Written problem ▸
Restate all the material verbatim, except for the pictures.

Recorded information ▸
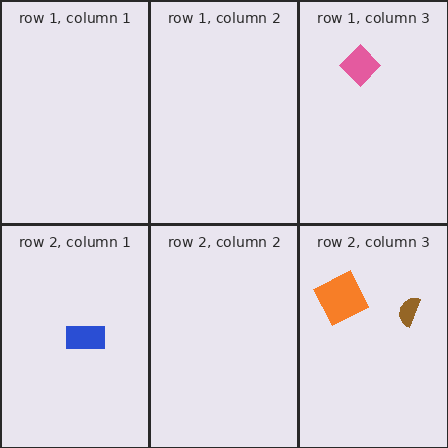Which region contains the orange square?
The row 2, column 3 region.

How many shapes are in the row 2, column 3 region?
2.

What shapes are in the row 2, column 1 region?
The blue rectangle.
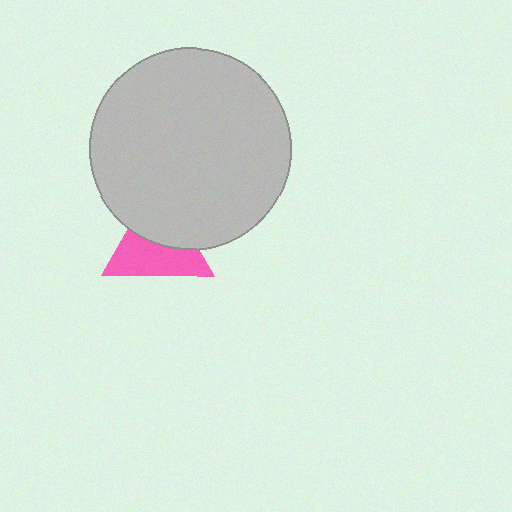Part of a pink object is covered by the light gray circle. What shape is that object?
It is a triangle.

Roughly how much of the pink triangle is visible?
About half of it is visible (roughly 55%).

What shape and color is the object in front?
The object in front is a light gray circle.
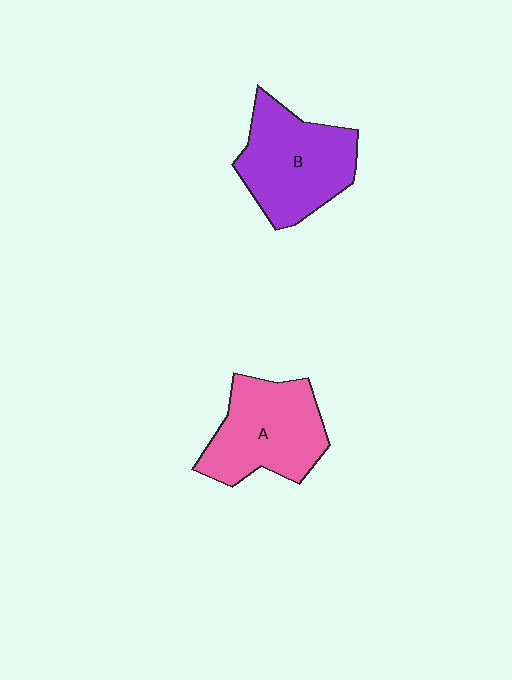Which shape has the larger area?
Shape B (purple).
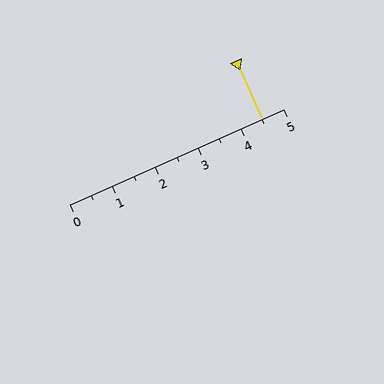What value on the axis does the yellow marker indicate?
The marker indicates approximately 4.5.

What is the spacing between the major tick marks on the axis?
The major ticks are spaced 1 apart.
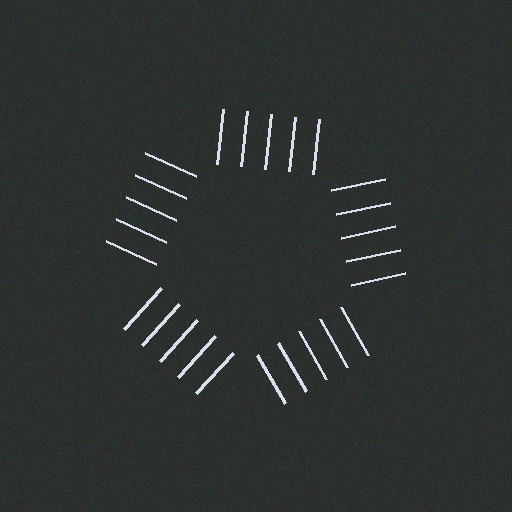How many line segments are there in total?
25 — 5 along each of the 5 edges.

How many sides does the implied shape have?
5 sides — the line-ends trace a pentagon.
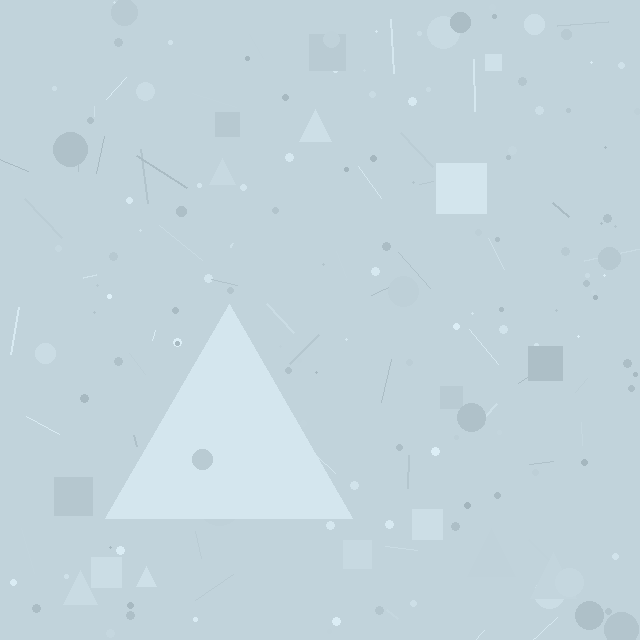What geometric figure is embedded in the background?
A triangle is embedded in the background.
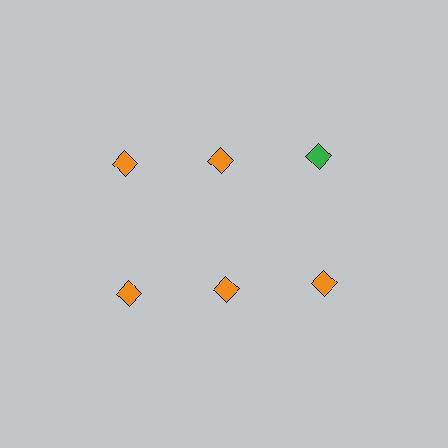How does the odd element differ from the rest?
It has a different color: green instead of orange.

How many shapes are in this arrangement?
There are 6 shapes arranged in a grid pattern.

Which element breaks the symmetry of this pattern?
The green diamond in the top row, rightmost column breaks the symmetry. All other shapes are orange diamonds.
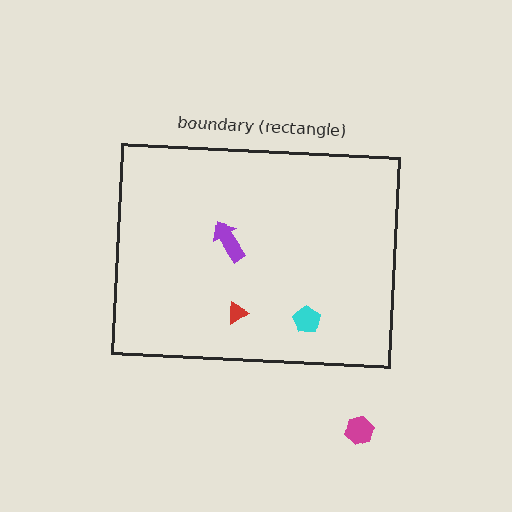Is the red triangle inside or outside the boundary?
Inside.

Solution for this task ▸
Which region contains the orange square?
The row 2, column 3 region.

How many shapes are in the row 2, column 3 region?
2.

What shapes are in the row 2, column 1 region?
The blue rectangle.
Part of a pink object is covered by the light gray circle. What shape is that object?
It is a triangle.

Roughly how much of the pink triangle is visible?
About half of it is visible (roughly 55%).

What shape and color is the object in front?
The object in front is a light gray circle.
Which shape has the larger area?
Shape B (purple).
What value on the axis does the yellow marker indicate?
The marker indicates approximately 4.5.

What is the spacing between the major tick marks on the axis?
The major ticks are spaced 1 apart.
How many line segments are there in total?
25 — 5 along each of the 5 edges.

How many sides does the implied shape have?
5 sides — the line-ends trace a pentagon.
What geometric figure is embedded in the background?
A triangle is embedded in the background.
How does the odd element differ from the rest?
It has a different color: green instead of orange.

How many shapes are in this arrangement?
There are 6 shapes arranged in a grid pattern.

Which element breaks the symmetry of this pattern?
The green diamond in the top row, rightmost column breaks the symmetry. All other shapes are orange diamonds.
Is the red triangle inside or outside the boundary?
Inside.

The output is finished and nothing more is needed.